### ACTIVITY
Output the line containing "What color is the cell at row 2, column C?" and each line after it through the end of the data, exactly as written, with pictures left out.

### STUDY MATERIAL
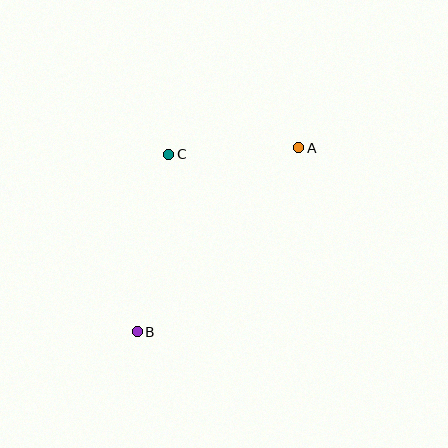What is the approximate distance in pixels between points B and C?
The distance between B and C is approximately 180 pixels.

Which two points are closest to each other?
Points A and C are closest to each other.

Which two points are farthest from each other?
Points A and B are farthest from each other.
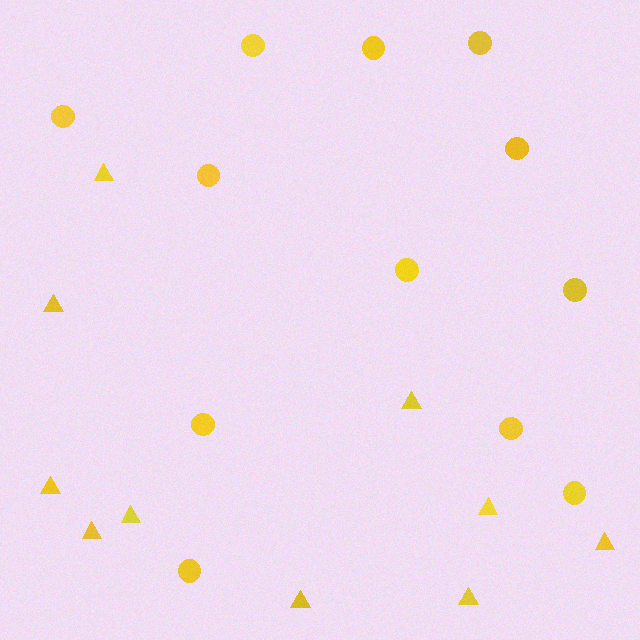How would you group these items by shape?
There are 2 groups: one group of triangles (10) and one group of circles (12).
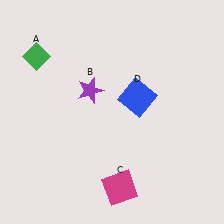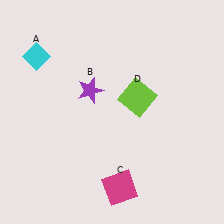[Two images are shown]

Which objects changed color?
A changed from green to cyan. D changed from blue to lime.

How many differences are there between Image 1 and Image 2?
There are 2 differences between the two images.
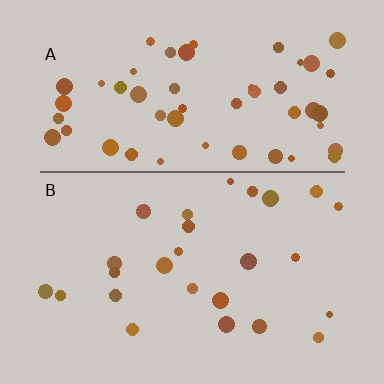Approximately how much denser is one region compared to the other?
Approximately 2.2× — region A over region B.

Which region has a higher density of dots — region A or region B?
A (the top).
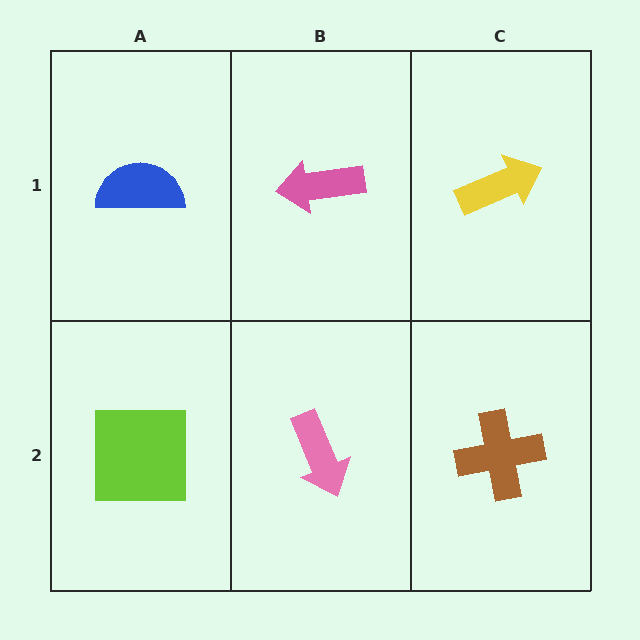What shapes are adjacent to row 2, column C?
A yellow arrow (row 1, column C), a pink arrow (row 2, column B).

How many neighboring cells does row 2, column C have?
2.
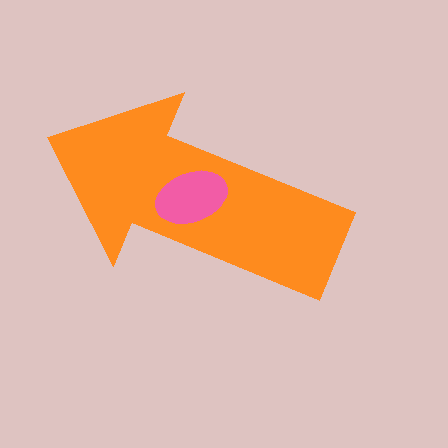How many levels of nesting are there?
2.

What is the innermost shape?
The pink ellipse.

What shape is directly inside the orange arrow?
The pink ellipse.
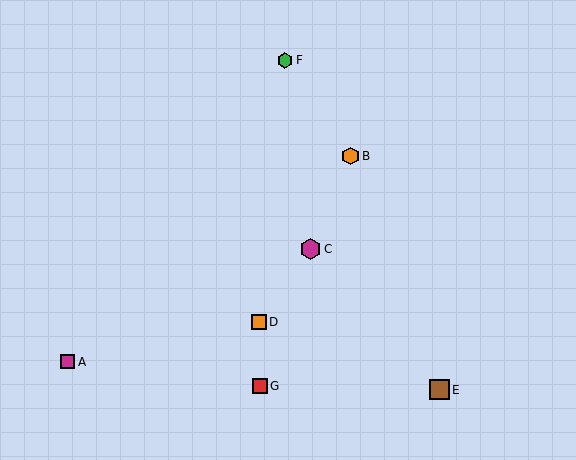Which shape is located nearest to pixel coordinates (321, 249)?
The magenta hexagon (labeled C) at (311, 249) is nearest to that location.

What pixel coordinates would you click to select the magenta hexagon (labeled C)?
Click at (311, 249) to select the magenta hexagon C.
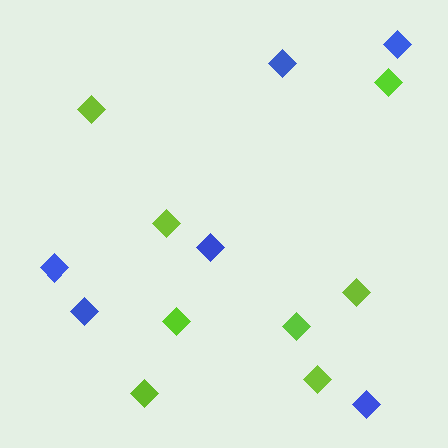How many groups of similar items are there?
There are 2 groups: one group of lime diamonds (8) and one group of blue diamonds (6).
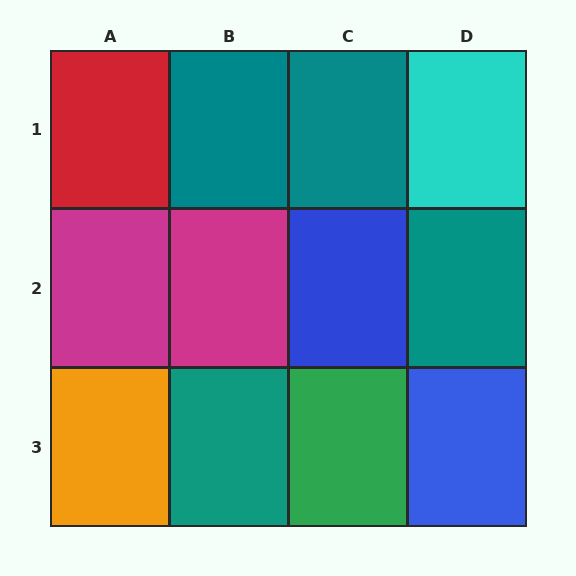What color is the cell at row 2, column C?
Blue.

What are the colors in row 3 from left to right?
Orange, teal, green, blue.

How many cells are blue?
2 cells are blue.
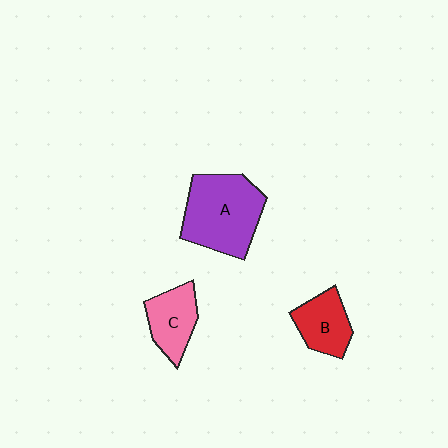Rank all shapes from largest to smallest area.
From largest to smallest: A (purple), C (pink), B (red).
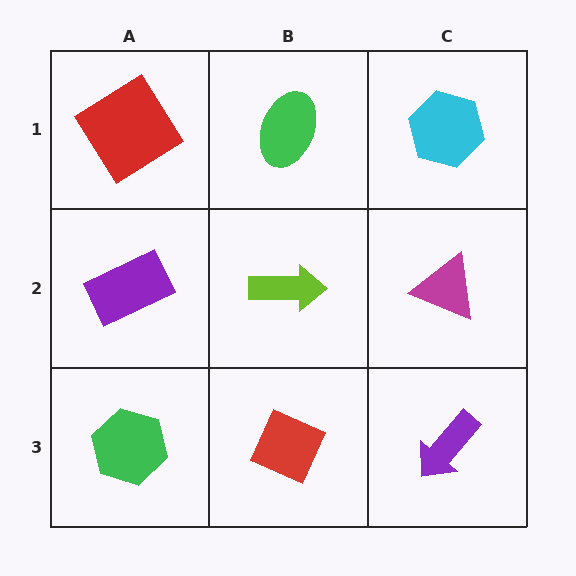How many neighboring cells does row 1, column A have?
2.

### EXERCISE ANSWER
What color is the cell at row 2, column C?
Blue.

What are the colors in row 3 from left to right?
Orange, teal, green, blue.

How many cells are blue?
2 cells are blue.
Rank all shapes from largest to smallest area.
From largest to smallest: A (purple), C (pink), B (red).
How many neighboring cells does row 1, column A have?
2.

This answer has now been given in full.